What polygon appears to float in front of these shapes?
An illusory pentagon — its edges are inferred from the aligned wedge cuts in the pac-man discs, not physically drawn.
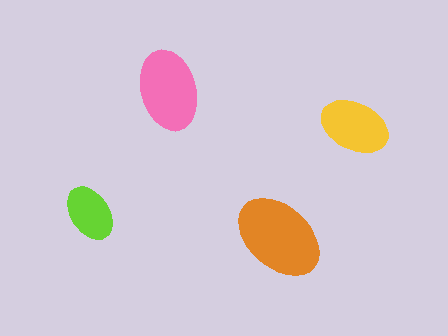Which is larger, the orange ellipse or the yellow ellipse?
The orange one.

------------------------------------

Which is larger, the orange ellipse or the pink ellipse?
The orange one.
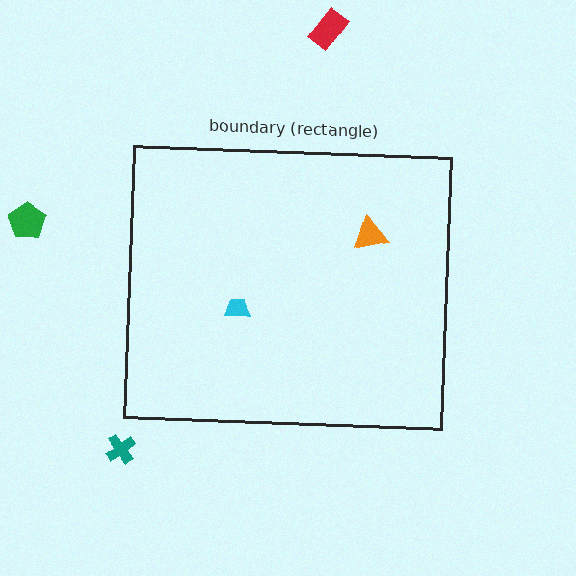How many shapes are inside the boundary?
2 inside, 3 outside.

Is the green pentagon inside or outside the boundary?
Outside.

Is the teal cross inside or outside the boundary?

------------------------------------

- **Given task**: Within the material above, extract exactly the lines that start at the line containing "Is the green" and stop after the line containing "Is the teal", and only those.

- **Solved exercise**:
Is the green pentagon inside or outside the boundary?
Outside.

Is the teal cross inside or outside the boundary?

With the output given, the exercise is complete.